Description of the task »
Omit all pictures, then retype the data exactly as given.

Data for this exercise »
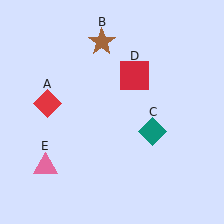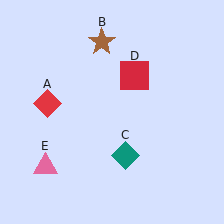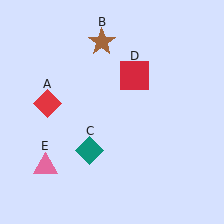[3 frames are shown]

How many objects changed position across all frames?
1 object changed position: teal diamond (object C).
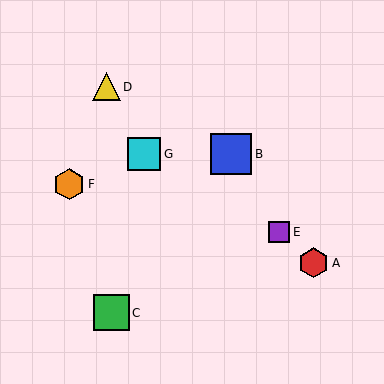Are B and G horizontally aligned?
Yes, both are at y≈154.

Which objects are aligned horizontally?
Objects B, G are aligned horizontally.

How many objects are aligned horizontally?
2 objects (B, G) are aligned horizontally.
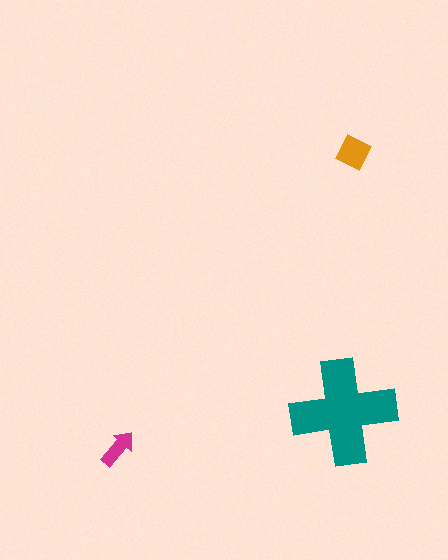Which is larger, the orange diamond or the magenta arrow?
The orange diamond.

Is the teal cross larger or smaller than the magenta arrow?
Larger.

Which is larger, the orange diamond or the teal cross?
The teal cross.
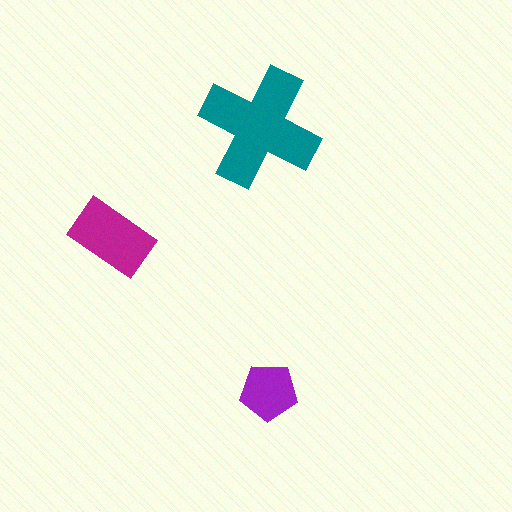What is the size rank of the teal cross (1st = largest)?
1st.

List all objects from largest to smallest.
The teal cross, the magenta rectangle, the purple pentagon.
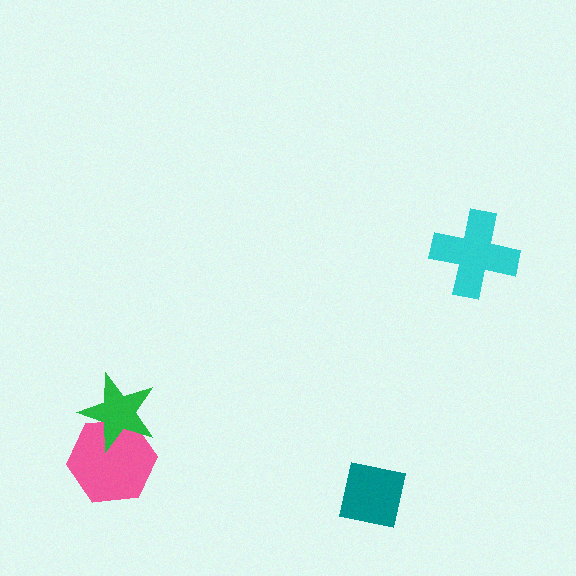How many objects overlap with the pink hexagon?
1 object overlaps with the pink hexagon.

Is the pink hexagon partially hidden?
Yes, it is partially covered by another shape.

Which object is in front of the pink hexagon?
The green star is in front of the pink hexagon.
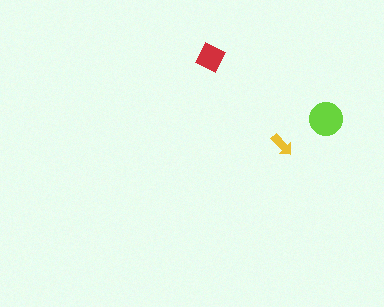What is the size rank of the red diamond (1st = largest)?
2nd.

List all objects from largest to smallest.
The lime circle, the red diamond, the yellow arrow.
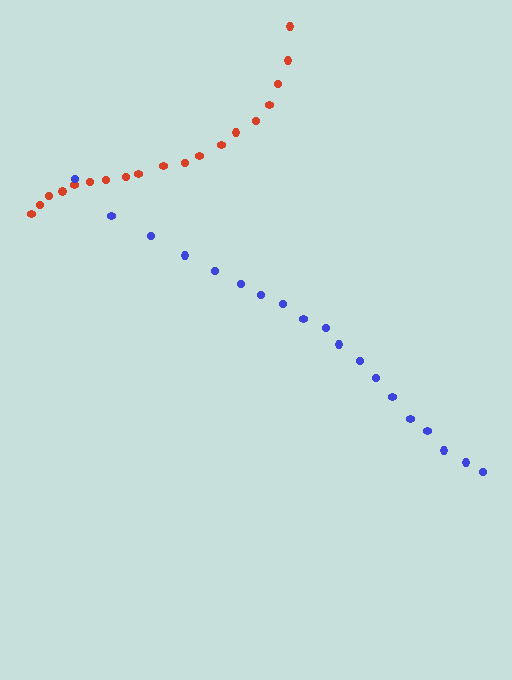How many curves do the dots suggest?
There are 2 distinct paths.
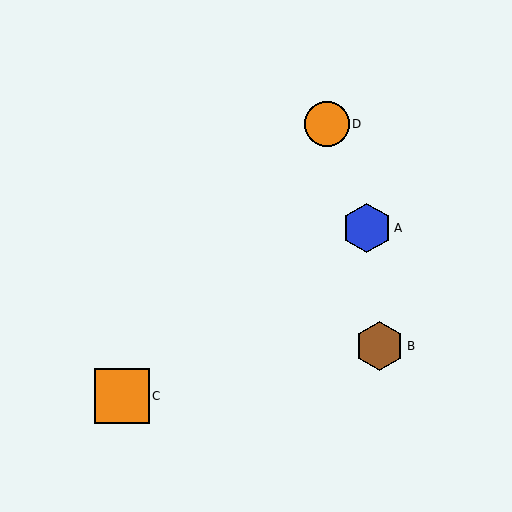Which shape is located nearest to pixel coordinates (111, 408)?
The orange square (labeled C) at (122, 396) is nearest to that location.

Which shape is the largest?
The orange square (labeled C) is the largest.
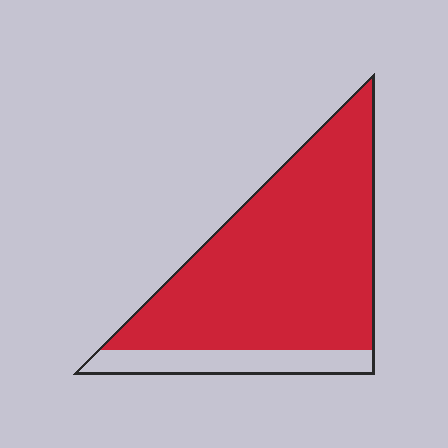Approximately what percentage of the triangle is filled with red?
Approximately 85%.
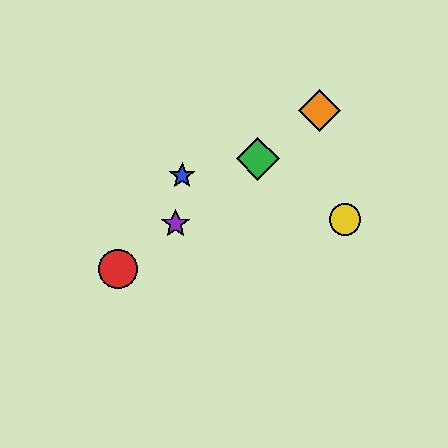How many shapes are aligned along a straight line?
4 shapes (the red circle, the green diamond, the purple star, the orange diamond) are aligned along a straight line.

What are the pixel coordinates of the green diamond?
The green diamond is at (258, 159).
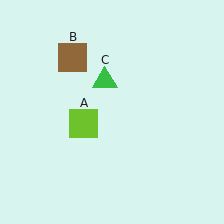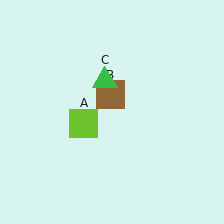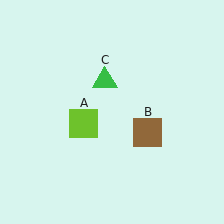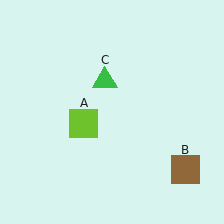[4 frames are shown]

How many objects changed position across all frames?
1 object changed position: brown square (object B).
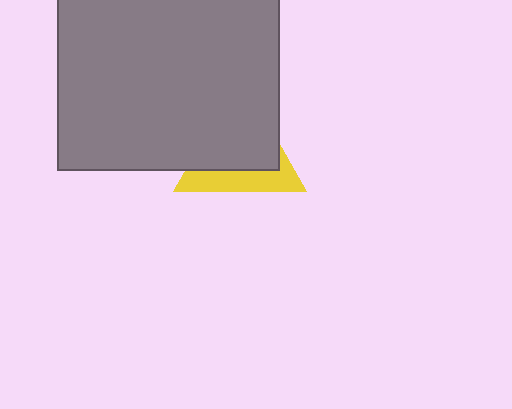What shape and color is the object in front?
The object in front is a gray square.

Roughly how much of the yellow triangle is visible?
A small part of it is visible (roughly 34%).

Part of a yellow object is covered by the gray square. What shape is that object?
It is a triangle.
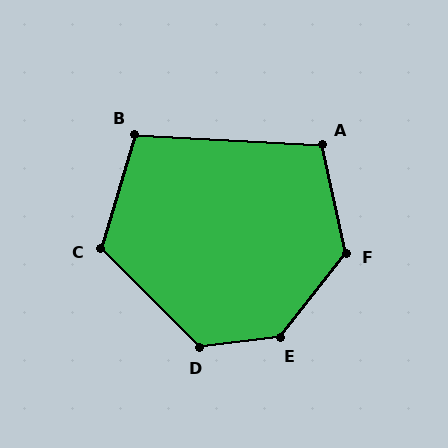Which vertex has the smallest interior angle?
B, at approximately 104 degrees.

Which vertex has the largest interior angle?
E, at approximately 136 degrees.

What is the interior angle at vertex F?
Approximately 129 degrees (obtuse).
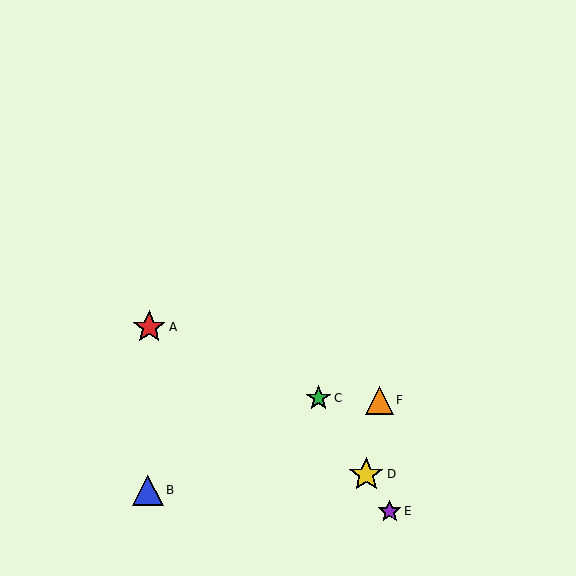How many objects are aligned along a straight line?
3 objects (C, D, E) are aligned along a straight line.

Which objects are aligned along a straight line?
Objects C, D, E are aligned along a straight line.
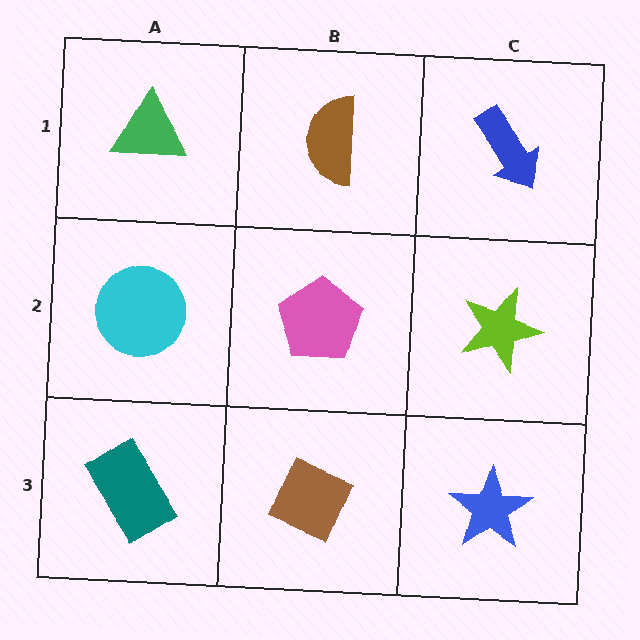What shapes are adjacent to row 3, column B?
A pink pentagon (row 2, column B), a teal rectangle (row 3, column A), a blue star (row 3, column C).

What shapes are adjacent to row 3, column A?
A cyan circle (row 2, column A), a brown diamond (row 3, column B).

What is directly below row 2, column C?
A blue star.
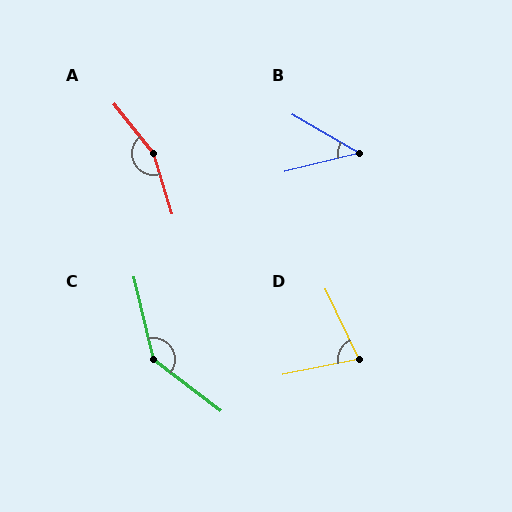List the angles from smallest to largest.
B (44°), D (76°), C (141°), A (158°).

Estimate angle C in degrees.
Approximately 141 degrees.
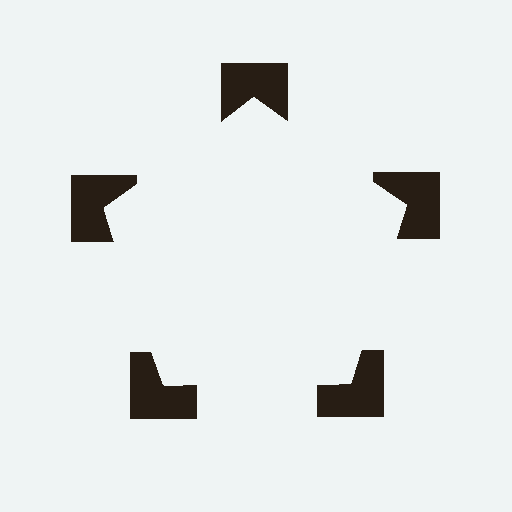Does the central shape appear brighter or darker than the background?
It typically appears slightly brighter than the background, even though no actual brightness change is drawn.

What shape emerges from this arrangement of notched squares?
An illusory pentagon — its edges are inferred from the aligned wedge cuts in the notched squares, not physically drawn.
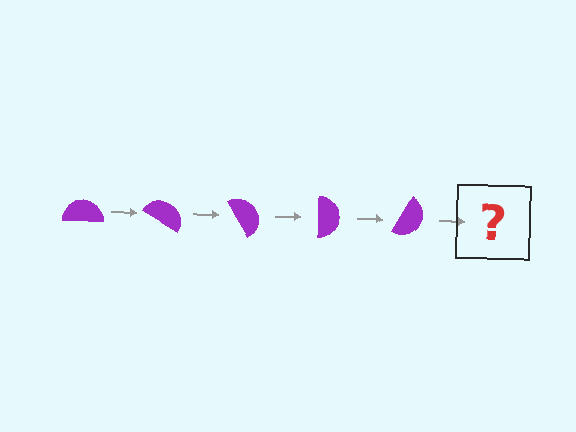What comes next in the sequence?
The next element should be a purple semicircle rotated 150 degrees clockwise.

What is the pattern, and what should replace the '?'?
The pattern is that the semicircle rotates 30 degrees clockwise each step. The '?' should be a purple semicircle rotated 150 degrees clockwise.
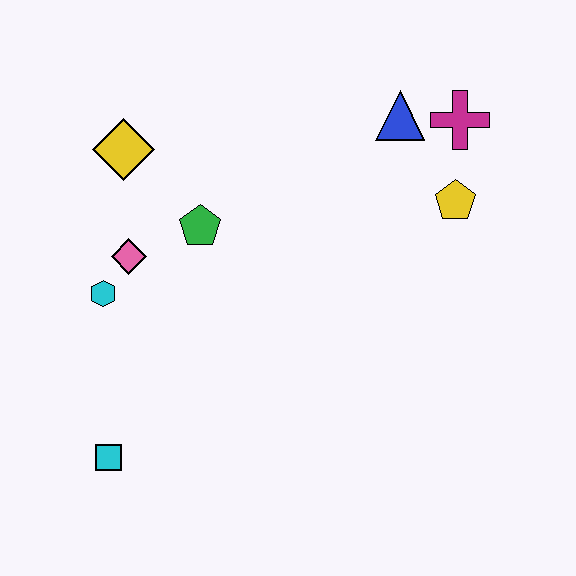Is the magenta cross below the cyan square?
No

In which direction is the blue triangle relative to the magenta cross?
The blue triangle is to the left of the magenta cross.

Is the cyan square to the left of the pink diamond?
Yes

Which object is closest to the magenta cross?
The blue triangle is closest to the magenta cross.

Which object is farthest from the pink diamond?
The magenta cross is farthest from the pink diamond.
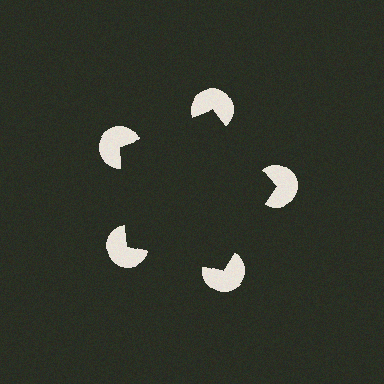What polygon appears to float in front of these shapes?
An illusory pentagon — its edges are inferred from the aligned wedge cuts in the pac-man discs, not physically drawn.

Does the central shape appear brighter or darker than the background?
It typically appears slightly darker than the background, even though no actual brightness change is drawn.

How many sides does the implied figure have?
5 sides.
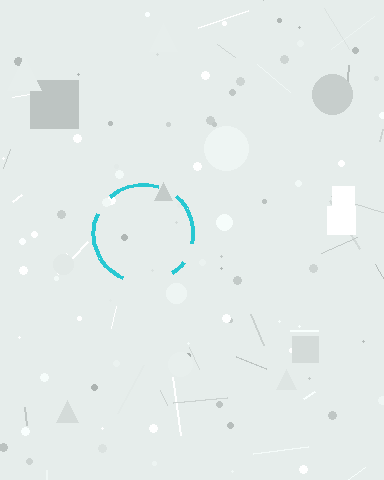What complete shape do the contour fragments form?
The contour fragments form a circle.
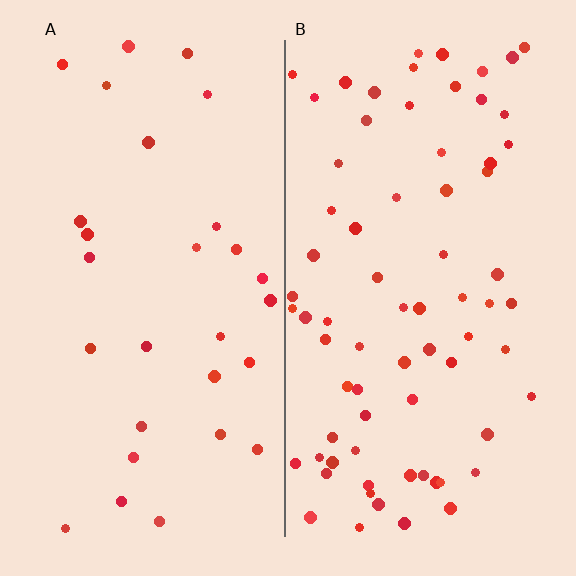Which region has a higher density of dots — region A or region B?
B (the right).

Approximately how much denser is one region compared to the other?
Approximately 2.5× — region B over region A.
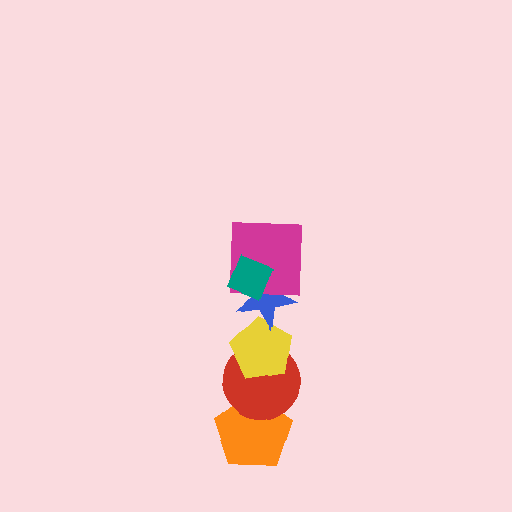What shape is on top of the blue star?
The magenta square is on top of the blue star.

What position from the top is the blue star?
The blue star is 3rd from the top.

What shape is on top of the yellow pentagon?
The blue star is on top of the yellow pentagon.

Finished answer »
[3 frames are shown]

How many objects changed position across all frames?
1 object changed position: teal diamond (object C).
Are B and G horizontally aligned?
Yes, both are at y≈154.

Which objects are aligned horizontally?
Objects B, G are aligned horizontally.

How many objects are aligned horizontally?
2 objects (B, G) are aligned horizontally.
Which is larger, the orange diamond or the magenta arrow?
The orange diamond.

Is the teal cross larger or smaller than the magenta arrow?
Larger.

Which is larger, the orange diamond or the teal cross?
The teal cross.
What is the size rank of the teal cross (1st = largest)?
1st.

List all objects from largest to smallest.
The teal cross, the magenta rectangle, the purple pentagon.
How many objects overlap with the pink hexagon?
1 object overlaps with the pink hexagon.

Is the pink hexagon partially hidden?
Yes, it is partially covered by another shape.

Which object is in front of the pink hexagon?
The green star is in front of the pink hexagon.
What is the size rank of the red diamond (1st = largest)?
2nd.

List all objects from largest to smallest.
The lime circle, the red diamond, the yellow arrow.
How many curves do the dots suggest?
There are 2 distinct paths.
Which shape is located nearest to pixel coordinates (111, 408)?
The orange square (labeled C) at (122, 396) is nearest to that location.

Which shape is the largest?
The orange square (labeled C) is the largest.
Approximately what percentage of the triangle is filled with red?
Approximately 85%.
How many shapes are aligned along a straight line?
4 shapes (the red circle, the green diamond, the purple star, the orange diamond) are aligned along a straight line.

What are the pixel coordinates of the green diamond?
The green diamond is at (258, 159).
[4 frames are shown]

How many objects changed position across all frames?
1 object changed position: brown square (object B).
What shape and color is the object in front?
The object in front is a gray square.

Roughly how much of the yellow triangle is visible?
A small part of it is visible (roughly 34%).

Part of a yellow object is covered by the gray square. What shape is that object?
It is a triangle.
Which vertex has the smallest interior angle?
B, at approximately 104 degrees.

Which vertex has the largest interior angle?
E, at approximately 136 degrees.

What is the interior angle at vertex F?
Approximately 129 degrees (obtuse).
How many objects are aligned along a straight line?
3 objects (C, D, E) are aligned along a straight line.

Which objects are aligned along a straight line?
Objects C, D, E are aligned along a straight line.
What shapes are adjacent to row 3, column B?
A pink pentagon (row 2, column B), a teal rectangle (row 3, column A), a blue star (row 3, column C).

What shapes are adjacent to row 3, column A?
A cyan circle (row 2, column A), a brown diamond (row 3, column B).

What is directly below row 2, column C?
A blue star.
List the angles from smallest to largest.
B (44°), D (76°), C (141°), A (158°).

Estimate angle C in degrees.
Approximately 141 degrees.
Does the central shape appear brighter or darker than the background?
It typically appears slightly brighter than the background, even though no actual brightness change is drawn.

What shape emerges from this arrangement of notched squares?
An illusory pentagon — its edges are inferred from the aligned wedge cuts in the notched squares, not physically drawn.
What comes next in the sequence?
The next element should be a purple semicircle rotated 150 degrees clockwise.

What is the pattern, and what should replace the '?'?
The pattern is that the semicircle rotates 30 degrees clockwise each step. The '?' should be a purple semicircle rotated 150 degrees clockwise.
Is the magenta cross below the cyan square?
No

In which direction is the blue triangle relative to the magenta cross?
The blue triangle is to the left of the magenta cross.

Is the cyan square to the left of the pink diamond?
Yes

Which object is closest to the magenta cross?
The blue triangle is closest to the magenta cross.

Which object is farthest from the pink diamond?
The magenta cross is farthest from the pink diamond.
What polygon appears to float in front of these shapes?
An illusory pentagon — its edges are inferred from the aligned wedge cuts in the pac-man discs, not physically drawn.

Does the central shape appear brighter or darker than the background?
It typically appears slightly darker than the background, even though no actual brightness change is drawn.

How many sides does the implied figure have?
5 sides.
What complete shape do the contour fragments form?
The contour fragments form a circle.
Which region has a higher density of dots — region A or region B?
B (the right).

Approximately how much denser is one region compared to the other?
Approximately 2.5× — region B over region A.
What shape is on top of the blue star?
The magenta square is on top of the blue star.

What position from the top is the blue star?
The blue star is 3rd from the top.

What shape is on top of the yellow pentagon?
The blue star is on top of the yellow pentagon.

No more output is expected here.